> **Collected data**:
------------

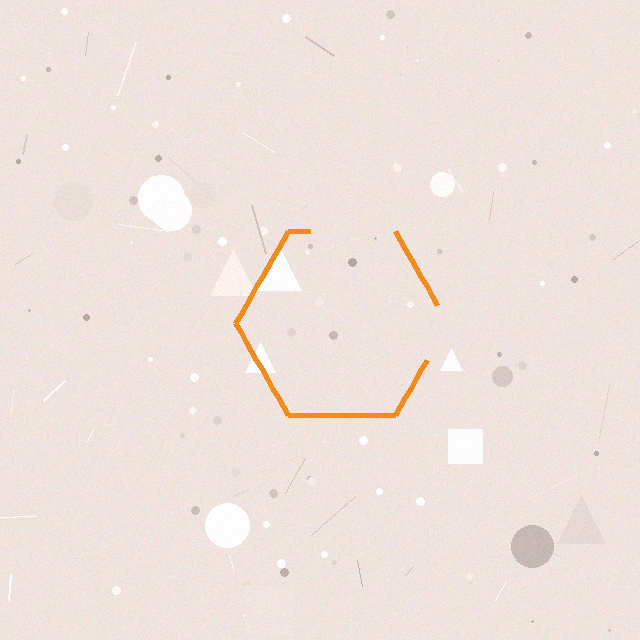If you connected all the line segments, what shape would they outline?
They would outline a hexagon.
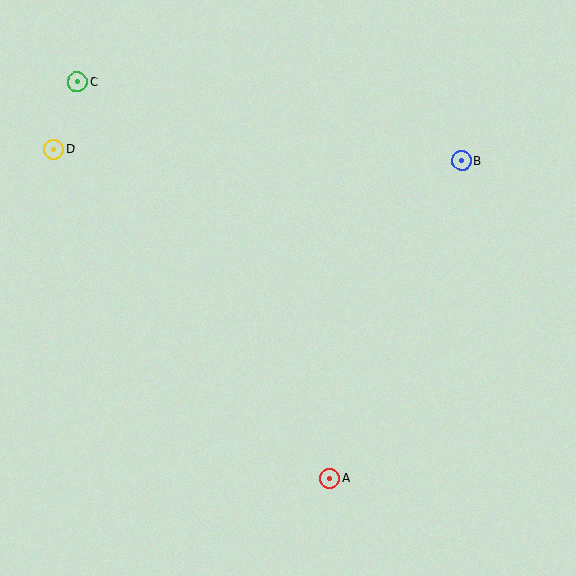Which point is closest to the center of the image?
Point A at (330, 478) is closest to the center.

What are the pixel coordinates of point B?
Point B is at (462, 161).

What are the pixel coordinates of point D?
Point D is at (54, 149).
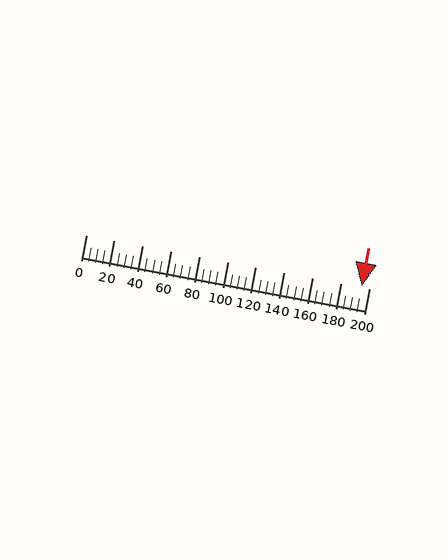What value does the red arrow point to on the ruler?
The red arrow points to approximately 195.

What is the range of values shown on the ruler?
The ruler shows values from 0 to 200.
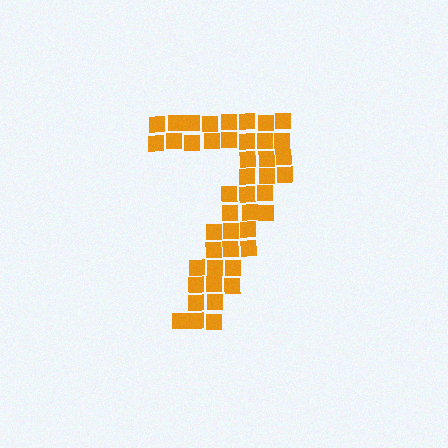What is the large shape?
The large shape is the digit 7.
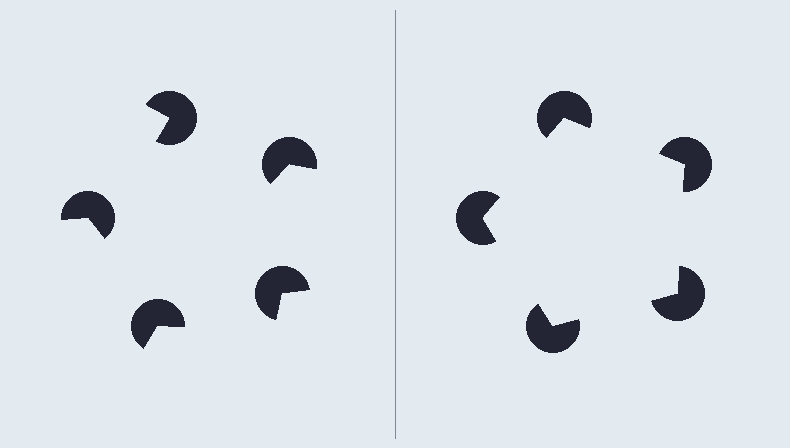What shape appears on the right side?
An illusory pentagon.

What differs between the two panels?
The pac-man discs are positioned identically on both sides; only the wedge orientations differ. On the right they align to a pentagon; on the left they are misaligned.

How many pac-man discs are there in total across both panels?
10 — 5 on each side.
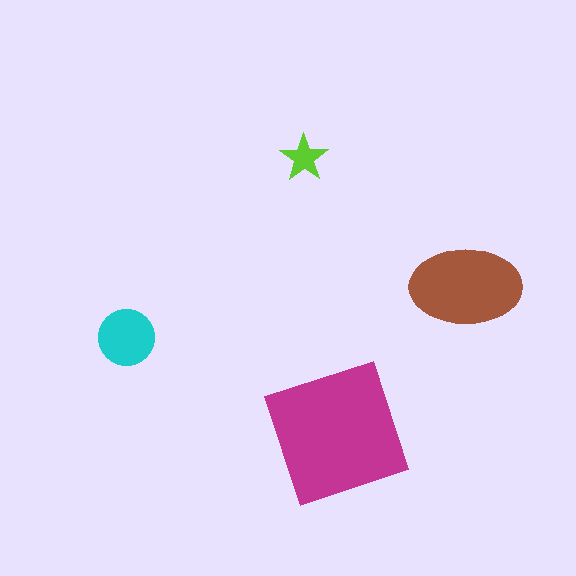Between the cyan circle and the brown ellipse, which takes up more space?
The brown ellipse.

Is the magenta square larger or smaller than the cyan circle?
Larger.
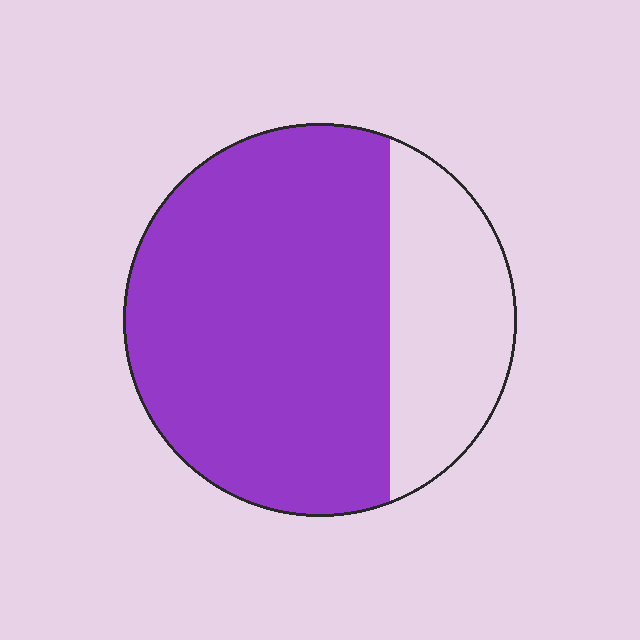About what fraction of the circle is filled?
About three quarters (3/4).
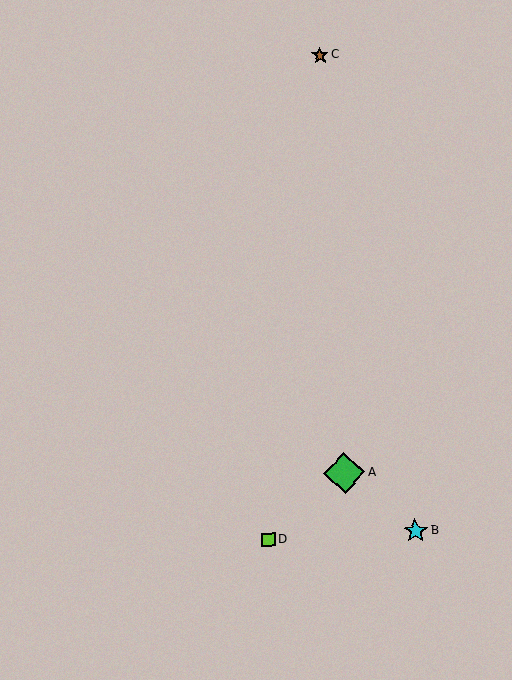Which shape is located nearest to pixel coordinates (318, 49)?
The brown star (labeled C) at (320, 55) is nearest to that location.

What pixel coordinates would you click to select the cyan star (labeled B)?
Click at (416, 531) to select the cyan star B.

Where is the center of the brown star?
The center of the brown star is at (320, 55).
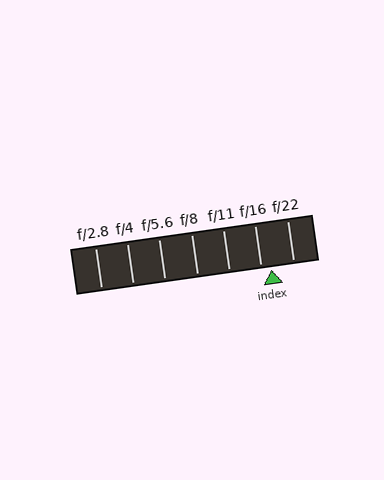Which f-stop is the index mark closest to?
The index mark is closest to f/16.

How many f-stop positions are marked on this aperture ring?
There are 7 f-stop positions marked.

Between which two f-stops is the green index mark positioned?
The index mark is between f/16 and f/22.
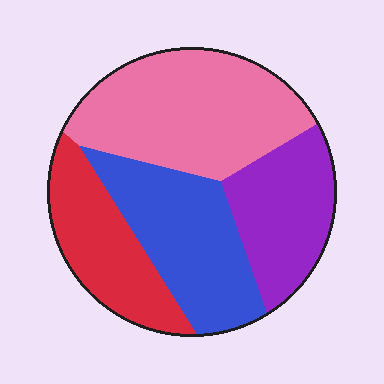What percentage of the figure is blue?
Blue covers about 25% of the figure.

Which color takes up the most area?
Pink, at roughly 35%.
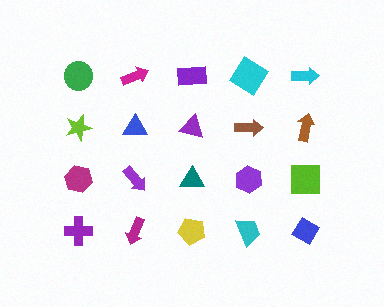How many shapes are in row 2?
5 shapes.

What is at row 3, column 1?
A magenta hexagon.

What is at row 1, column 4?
A cyan diamond.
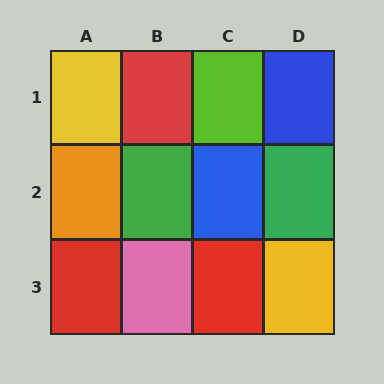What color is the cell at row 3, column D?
Yellow.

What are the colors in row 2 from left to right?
Orange, green, blue, green.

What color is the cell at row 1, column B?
Red.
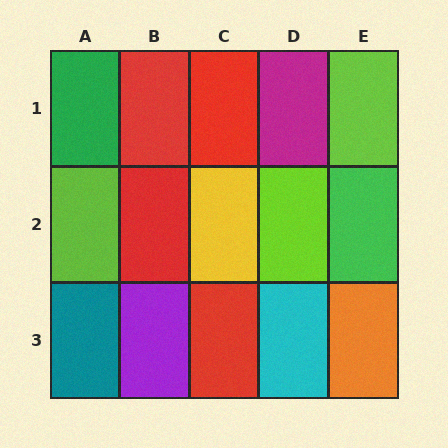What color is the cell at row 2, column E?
Green.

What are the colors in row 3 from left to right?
Teal, purple, red, cyan, orange.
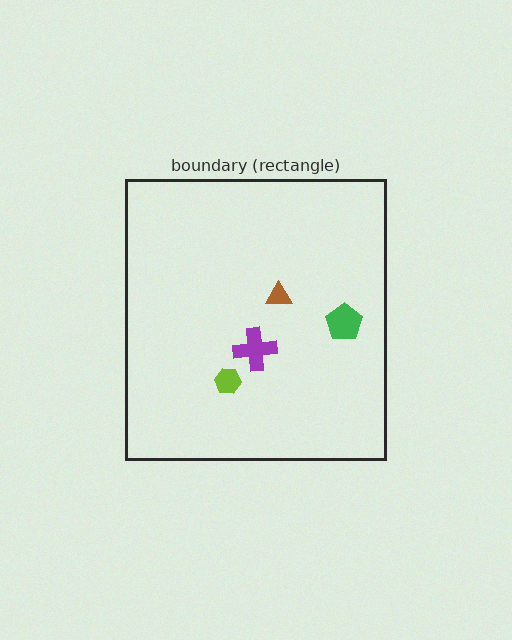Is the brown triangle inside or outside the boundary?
Inside.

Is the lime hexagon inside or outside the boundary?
Inside.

------------

> **What needs to be done**: Copy the data word for word. Pictures do not go in the copy.

> **Written answer**:
If you connected all the line segments, what shape would they outline?
They would outline a hexagon.
Which point is closest to the center of the image?
Point A at (330, 478) is closest to the center.

What are the pixel coordinates of point B?
Point B is at (462, 161).

What are the pixel coordinates of point D?
Point D is at (54, 149).
What value does the red arrow point to on the ruler?
The red arrow points to approximately 195.

What is the range of values shown on the ruler?
The ruler shows values from 0 to 200.
What is the large shape?
The large shape is the digit 7.
What shape appears on the right side?
An illusory pentagon.

What differs between the two panels?
The pac-man discs are positioned identically on both sides; only the wedge orientations differ. On the right they align to a pentagon; on the left they are misaligned.

How many pac-man discs are there in total across both panels?
10 — 5 on each side.
Between the cyan circle and the brown ellipse, which takes up more space?
The brown ellipse.

Is the magenta square larger or smaller than the cyan circle?
Larger.
About what fraction of the circle is filled?
About three quarters (3/4).
Which shape is located nearest to pixel coordinates (318, 49)?
The brown star (labeled C) at (320, 55) is nearest to that location.

What pixel coordinates would you click to select the cyan star (labeled B)?
Click at (416, 531) to select the cyan star B.

Where is the center of the brown star?
The center of the brown star is at (320, 55).
Which f-stop is the index mark closest to?
The index mark is closest to f/16.

How many f-stop positions are marked on this aperture ring?
There are 7 f-stop positions marked.

Between which two f-stops is the green index mark positioned?
The index mark is between f/16 and f/22.
What percentage of the figure is blue?
Blue covers about 25% of the figure.

Which color takes up the most area?
Pink, at roughly 35%.
How many shapes are in row 2?
5 shapes.

What is at row 3, column 1?
A magenta hexagon.

What is at row 1, column 4?
A cyan diamond.
What color is the cell at row 3, column D?
Yellow.

What are the colors in row 2 from left to right?
Orange, green, blue, green.

What color is the cell at row 1, column B?
Red.
What color is the cell at row 2, column E?
Green.

What are the colors in row 3 from left to right?
Teal, purple, red, cyan, orange.
Is the brown triangle inside or outside the boundary?
Inside.

Is the lime hexagon inside or outside the boundary?
Inside.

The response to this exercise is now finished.